* [Stored dataset items]
(begin)
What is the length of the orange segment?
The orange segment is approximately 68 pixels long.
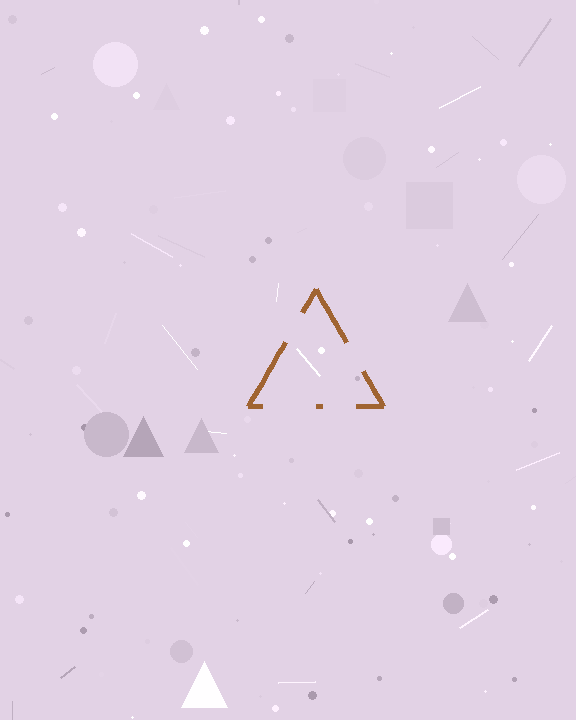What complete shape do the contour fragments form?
The contour fragments form a triangle.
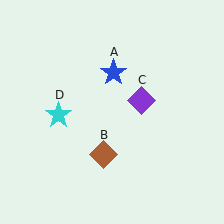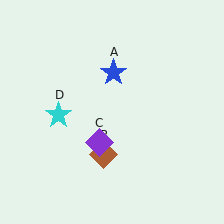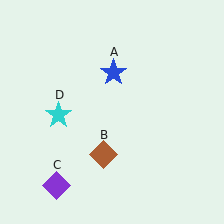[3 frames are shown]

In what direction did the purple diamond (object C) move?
The purple diamond (object C) moved down and to the left.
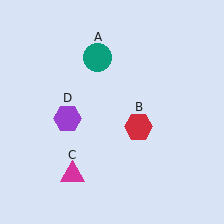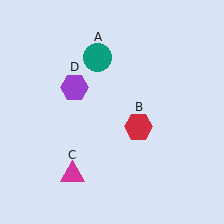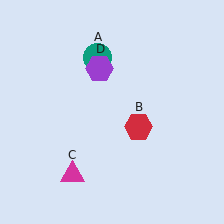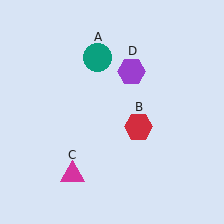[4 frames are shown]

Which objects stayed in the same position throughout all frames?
Teal circle (object A) and red hexagon (object B) and magenta triangle (object C) remained stationary.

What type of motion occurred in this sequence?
The purple hexagon (object D) rotated clockwise around the center of the scene.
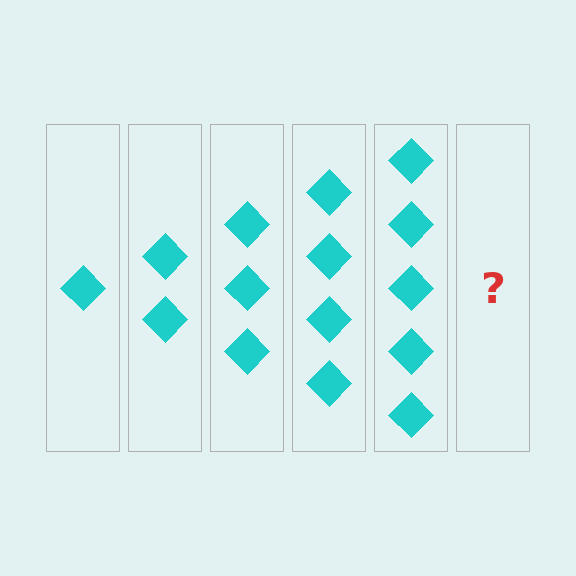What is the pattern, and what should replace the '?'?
The pattern is that each step adds one more diamond. The '?' should be 6 diamonds.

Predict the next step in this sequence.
The next step is 6 diamonds.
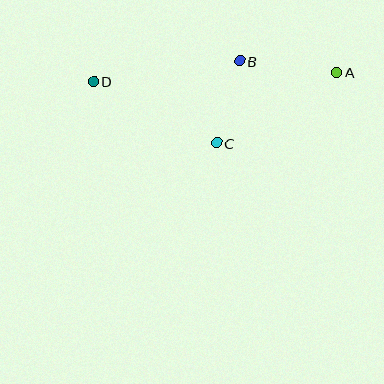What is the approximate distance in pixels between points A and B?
The distance between A and B is approximately 98 pixels.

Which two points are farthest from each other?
Points A and D are farthest from each other.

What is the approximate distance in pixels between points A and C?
The distance between A and C is approximately 139 pixels.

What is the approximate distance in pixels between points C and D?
The distance between C and D is approximately 138 pixels.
(end)
* [YOUR INSTRUCTIONS]
Exclude the pictures, and transcribe all of the material exactly.

* [EXERCISE SOLUTION]
What is the length of the orange segment?
The orange segment is approximately 68 pixels long.
What complete shape do the contour fragments form?
The contour fragments form a triangle.
[3 frames are shown]

In what direction did the purple diamond (object C) move?
The purple diamond (object C) moved down and to the left.
[4 frames are shown]

Which objects stayed in the same position throughout all frames?
Teal circle (object A) and red hexagon (object B) and magenta triangle (object C) remained stationary.

What type of motion occurred in this sequence?
The purple hexagon (object D) rotated clockwise around the center of the scene.
What is the pattern, and what should replace the '?'?
The pattern is that each step adds one more diamond. The '?' should be 6 diamonds.

Predict the next step in this sequence.
The next step is 6 diamonds.
What is the approximate distance in pixels between points A and B?
The distance between A and B is approximately 98 pixels.

Which two points are farthest from each other?
Points A and D are farthest from each other.

What is the approximate distance in pixels between points A and C?
The distance between A and C is approximately 139 pixels.

What is the approximate distance in pixels between points C and D?
The distance between C and D is approximately 138 pixels.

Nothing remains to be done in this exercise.